• Given instruction:
Repeat, exactly and in full, the lines of the listing below, but without any pictures.

>> BEGIN Source records

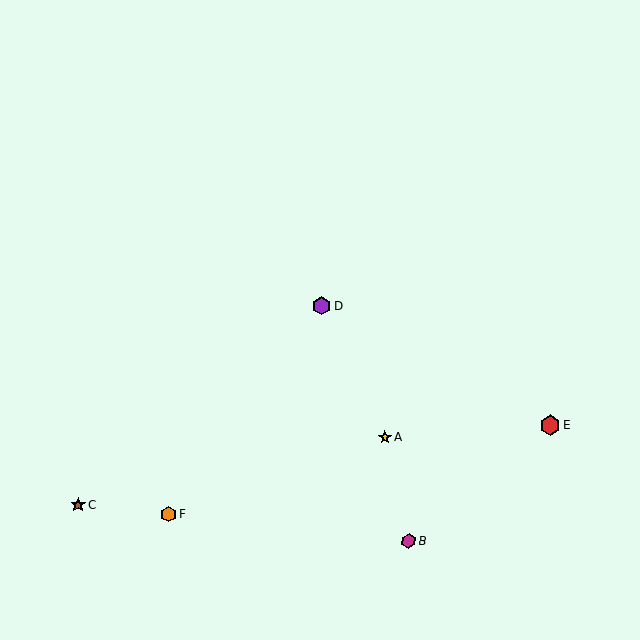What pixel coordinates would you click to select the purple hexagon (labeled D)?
Click at (322, 306) to select the purple hexagon D.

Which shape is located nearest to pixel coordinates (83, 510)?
The brown star (labeled C) at (78, 505) is nearest to that location.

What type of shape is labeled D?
Shape D is a purple hexagon.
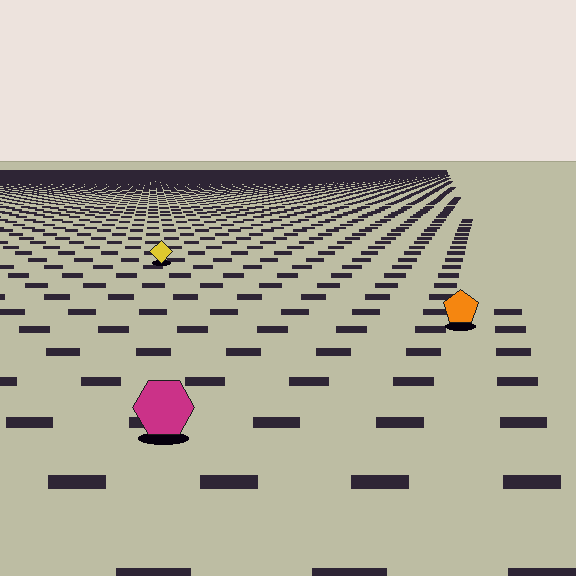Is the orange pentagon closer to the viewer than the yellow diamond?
Yes. The orange pentagon is closer — you can tell from the texture gradient: the ground texture is coarser near it.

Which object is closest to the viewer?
The magenta hexagon is closest. The texture marks near it are larger and more spread out.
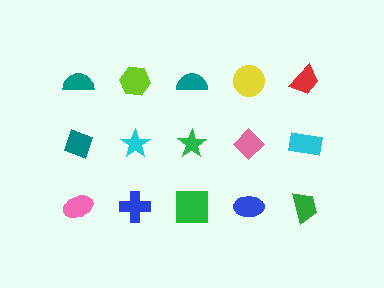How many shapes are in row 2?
5 shapes.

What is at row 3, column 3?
A green square.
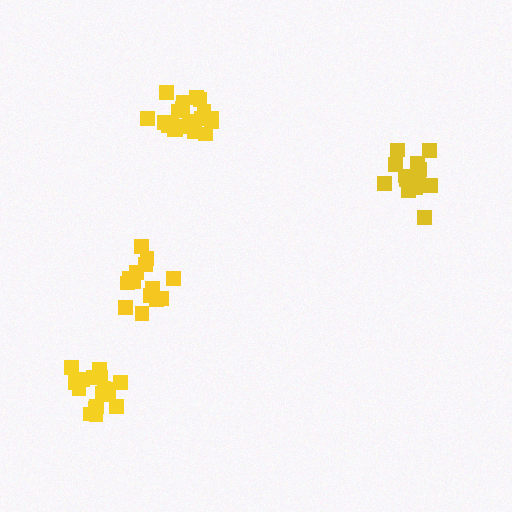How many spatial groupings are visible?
There are 4 spatial groupings.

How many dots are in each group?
Group 1: 14 dots, Group 2: 20 dots, Group 3: 15 dots, Group 4: 17 dots (66 total).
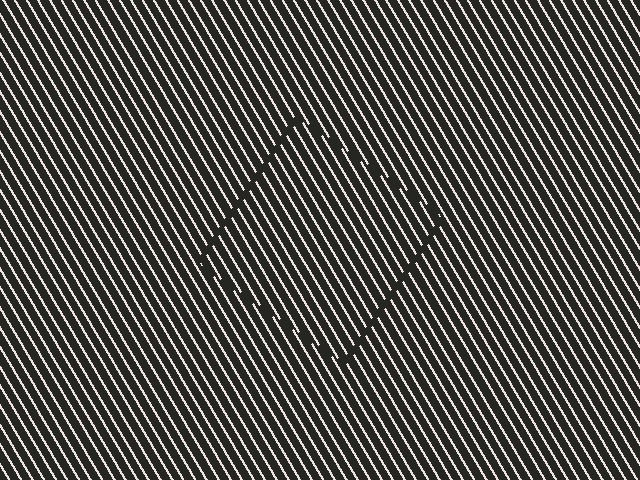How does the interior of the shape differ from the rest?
The interior of the shape contains the same grating, shifted by half a period — the contour is defined by the phase discontinuity where line-ends from the inner and outer gratings abut.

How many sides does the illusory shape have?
4 sides — the line-ends trace a square.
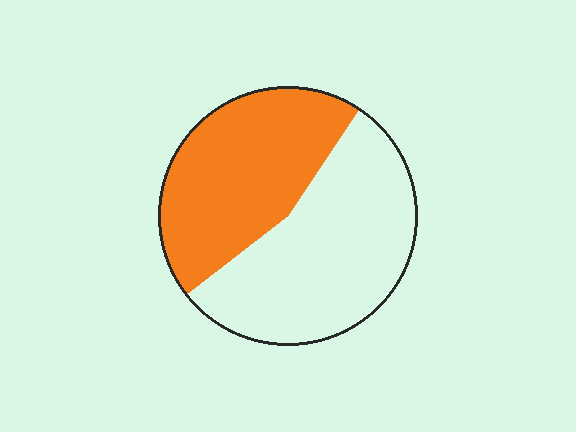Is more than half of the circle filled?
No.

>> END Source records

• Written response:
What pixel coordinates would you click to select the purple hexagon (labeled D)?
Click at (322, 306) to select the purple hexagon D.

Which shape is located nearest to pixel coordinates (83, 510)?
The brown star (labeled C) at (78, 505) is nearest to that location.

What type of shape is labeled D?
Shape D is a purple hexagon.
Is the orange pentagon closer to the viewer than the yellow diamond?
Yes. The orange pentagon is closer — you can tell from the texture gradient: the ground texture is coarser near it.

Which object is closest to the viewer?
The magenta hexagon is closest. The texture marks near it are larger and more spread out.
How many shapes are in row 2?
5 shapes.

What is at row 3, column 3?
A green square.
How many spatial groupings are visible?
There are 4 spatial groupings.

How many dots are in each group?
Group 1: 14 dots, Group 2: 20 dots, Group 3: 15 dots, Group 4: 17 dots (66 total).
How does the interior of the shape differ from the rest?
The interior of the shape contains the same grating, shifted by half a period — the contour is defined by the phase discontinuity where line-ends from the inner and outer gratings abut.

How many sides does the illusory shape have?
4 sides — the line-ends trace a square.
Is more than half of the circle filled?
No.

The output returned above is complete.